Question entries about shapes:
───
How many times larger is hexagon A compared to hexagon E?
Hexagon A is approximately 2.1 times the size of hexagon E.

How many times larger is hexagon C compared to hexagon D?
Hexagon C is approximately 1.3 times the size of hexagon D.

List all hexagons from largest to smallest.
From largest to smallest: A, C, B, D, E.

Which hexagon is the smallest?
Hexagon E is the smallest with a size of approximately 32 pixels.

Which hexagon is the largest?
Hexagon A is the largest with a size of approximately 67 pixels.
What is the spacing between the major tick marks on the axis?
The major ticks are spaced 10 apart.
───
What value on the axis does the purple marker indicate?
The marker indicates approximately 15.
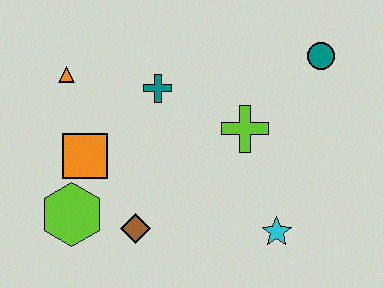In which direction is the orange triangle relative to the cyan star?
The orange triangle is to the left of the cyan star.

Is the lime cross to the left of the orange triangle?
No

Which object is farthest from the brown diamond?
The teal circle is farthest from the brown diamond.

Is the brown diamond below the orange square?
───
— SET TASK —
Extract exactly the run of lines beginning at the line with "Is the lime" and ending at the line with "Is the brown diamond below the orange square?", including both ends and nothing beyond them.

— ANSWER TO THE TASK —
Is the lime cross to the left of the orange triangle?
No

Which object is farthest from the brown diamond?
The teal circle is farthest from the brown diamond.

Is the brown diamond below the orange square?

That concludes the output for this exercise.